What you will do
Return, word for word, only the lines from the one containing "How many times larger is hexagon G" through the last line of the entries.

****************

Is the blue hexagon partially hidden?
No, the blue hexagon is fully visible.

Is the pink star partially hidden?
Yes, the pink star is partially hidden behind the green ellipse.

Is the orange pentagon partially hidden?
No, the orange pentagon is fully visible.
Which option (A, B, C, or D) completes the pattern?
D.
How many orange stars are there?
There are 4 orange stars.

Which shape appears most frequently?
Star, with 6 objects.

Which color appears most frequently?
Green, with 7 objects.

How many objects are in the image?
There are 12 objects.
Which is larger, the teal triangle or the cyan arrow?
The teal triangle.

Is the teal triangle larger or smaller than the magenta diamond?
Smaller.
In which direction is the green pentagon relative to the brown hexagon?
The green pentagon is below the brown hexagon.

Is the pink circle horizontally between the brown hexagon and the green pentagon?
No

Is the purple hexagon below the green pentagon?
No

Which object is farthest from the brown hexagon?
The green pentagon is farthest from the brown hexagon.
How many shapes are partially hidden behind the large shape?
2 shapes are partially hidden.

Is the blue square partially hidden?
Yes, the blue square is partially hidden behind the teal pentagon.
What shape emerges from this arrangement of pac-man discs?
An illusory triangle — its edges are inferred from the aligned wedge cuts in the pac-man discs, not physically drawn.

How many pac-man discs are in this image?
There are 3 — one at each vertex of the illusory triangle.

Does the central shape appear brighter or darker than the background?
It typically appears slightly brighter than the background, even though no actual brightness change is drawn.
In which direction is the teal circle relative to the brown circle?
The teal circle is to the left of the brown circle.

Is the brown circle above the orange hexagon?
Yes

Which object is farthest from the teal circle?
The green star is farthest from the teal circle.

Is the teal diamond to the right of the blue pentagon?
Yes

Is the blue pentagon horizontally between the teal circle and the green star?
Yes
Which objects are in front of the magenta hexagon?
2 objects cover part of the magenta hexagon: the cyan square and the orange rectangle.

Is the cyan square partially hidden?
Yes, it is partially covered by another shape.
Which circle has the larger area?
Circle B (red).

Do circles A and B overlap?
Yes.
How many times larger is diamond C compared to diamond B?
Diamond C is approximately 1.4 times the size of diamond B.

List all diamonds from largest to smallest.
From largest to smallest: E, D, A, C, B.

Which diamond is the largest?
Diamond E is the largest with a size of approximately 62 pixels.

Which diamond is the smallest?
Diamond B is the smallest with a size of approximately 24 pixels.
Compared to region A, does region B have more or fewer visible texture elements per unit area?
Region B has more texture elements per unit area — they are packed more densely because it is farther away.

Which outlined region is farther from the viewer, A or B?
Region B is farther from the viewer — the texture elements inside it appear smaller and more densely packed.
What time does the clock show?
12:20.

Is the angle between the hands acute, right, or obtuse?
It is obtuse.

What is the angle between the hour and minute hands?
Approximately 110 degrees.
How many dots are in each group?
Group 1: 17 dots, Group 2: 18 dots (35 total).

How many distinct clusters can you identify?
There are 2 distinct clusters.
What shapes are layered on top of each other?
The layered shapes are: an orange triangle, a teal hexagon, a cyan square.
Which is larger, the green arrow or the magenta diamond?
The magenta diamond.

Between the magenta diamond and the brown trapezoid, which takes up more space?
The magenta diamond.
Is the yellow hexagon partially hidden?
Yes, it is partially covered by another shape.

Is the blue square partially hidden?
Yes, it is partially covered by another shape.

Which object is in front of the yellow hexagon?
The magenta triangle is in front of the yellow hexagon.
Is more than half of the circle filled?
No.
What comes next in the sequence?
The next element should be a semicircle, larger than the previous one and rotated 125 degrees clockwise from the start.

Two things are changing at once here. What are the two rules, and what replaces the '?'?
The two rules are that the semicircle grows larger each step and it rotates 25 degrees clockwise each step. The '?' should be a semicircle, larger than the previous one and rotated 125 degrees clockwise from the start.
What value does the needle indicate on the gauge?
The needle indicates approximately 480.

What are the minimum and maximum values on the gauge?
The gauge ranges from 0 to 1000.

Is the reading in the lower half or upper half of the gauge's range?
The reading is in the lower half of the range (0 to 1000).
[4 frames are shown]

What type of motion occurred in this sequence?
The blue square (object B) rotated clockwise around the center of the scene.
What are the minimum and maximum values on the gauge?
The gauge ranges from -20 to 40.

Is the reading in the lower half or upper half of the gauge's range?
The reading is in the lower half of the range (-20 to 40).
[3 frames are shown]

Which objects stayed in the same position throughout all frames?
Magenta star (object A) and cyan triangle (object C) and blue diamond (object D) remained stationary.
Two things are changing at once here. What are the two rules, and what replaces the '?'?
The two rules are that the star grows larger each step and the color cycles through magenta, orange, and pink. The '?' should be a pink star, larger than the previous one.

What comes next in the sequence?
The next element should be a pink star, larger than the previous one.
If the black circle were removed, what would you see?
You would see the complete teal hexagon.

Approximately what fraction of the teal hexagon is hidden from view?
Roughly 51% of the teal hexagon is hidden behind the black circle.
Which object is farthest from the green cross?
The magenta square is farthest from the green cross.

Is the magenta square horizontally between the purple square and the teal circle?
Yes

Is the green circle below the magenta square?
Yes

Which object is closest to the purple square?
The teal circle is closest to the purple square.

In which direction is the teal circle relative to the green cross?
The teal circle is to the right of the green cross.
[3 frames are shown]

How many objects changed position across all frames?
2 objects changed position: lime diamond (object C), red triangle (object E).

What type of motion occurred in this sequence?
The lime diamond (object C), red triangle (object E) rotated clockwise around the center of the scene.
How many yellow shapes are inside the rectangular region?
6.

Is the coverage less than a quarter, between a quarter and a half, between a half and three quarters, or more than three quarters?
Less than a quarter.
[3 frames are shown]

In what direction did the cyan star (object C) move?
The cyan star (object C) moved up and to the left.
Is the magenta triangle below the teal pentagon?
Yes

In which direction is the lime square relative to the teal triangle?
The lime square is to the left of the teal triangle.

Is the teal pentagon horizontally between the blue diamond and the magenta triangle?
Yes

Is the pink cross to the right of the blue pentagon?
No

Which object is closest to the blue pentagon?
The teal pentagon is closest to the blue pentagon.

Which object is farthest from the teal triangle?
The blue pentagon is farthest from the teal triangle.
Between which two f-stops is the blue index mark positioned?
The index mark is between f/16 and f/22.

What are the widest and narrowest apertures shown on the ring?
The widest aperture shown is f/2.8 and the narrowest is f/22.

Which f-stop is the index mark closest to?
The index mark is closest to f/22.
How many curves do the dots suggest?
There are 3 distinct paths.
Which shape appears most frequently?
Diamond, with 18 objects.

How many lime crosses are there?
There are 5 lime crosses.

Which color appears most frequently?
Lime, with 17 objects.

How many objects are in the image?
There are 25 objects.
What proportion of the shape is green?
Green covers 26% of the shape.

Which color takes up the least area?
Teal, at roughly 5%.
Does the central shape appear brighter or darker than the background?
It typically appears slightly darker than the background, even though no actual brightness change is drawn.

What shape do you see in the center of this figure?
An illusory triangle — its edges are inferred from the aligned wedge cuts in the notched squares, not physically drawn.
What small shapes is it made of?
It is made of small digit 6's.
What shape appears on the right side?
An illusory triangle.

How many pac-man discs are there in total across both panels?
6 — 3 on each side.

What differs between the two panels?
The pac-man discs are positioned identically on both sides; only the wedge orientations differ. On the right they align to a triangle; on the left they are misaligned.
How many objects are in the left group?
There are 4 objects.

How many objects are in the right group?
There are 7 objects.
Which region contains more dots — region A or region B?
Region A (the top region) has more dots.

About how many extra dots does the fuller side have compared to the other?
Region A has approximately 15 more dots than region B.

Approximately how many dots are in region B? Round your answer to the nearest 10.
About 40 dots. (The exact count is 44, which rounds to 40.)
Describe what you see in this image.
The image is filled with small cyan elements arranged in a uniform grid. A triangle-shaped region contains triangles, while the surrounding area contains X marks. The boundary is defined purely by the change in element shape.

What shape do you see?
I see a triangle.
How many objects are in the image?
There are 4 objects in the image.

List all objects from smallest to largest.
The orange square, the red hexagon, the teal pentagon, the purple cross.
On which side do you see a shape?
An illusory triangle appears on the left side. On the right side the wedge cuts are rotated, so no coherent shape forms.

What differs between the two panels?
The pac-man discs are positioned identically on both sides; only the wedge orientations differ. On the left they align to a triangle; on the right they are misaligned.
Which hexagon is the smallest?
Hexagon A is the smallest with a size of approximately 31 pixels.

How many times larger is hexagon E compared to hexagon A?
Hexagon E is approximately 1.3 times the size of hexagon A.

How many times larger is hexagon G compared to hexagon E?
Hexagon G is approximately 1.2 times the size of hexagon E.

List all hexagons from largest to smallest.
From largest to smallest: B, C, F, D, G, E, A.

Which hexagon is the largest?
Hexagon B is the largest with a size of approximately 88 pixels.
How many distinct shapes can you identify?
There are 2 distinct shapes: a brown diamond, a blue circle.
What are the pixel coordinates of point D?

****************

Answer to this problem
How many times larger is hexagon G compared to hexagon E?
Hexagon G is approximately 1.2 times the size of hexagon E.

List all hexagons from largest to smallest.
From largest to smallest: B, C, F, D, G, E, A.

Which hexagon is the largest?
Hexagon B is the largest with a size of approximately 88 pixels.
How many distinct shapes can you identify?
There are 2 distinct shapes: a brown diamond, a blue circle.
What are the pixel coordinates of point D?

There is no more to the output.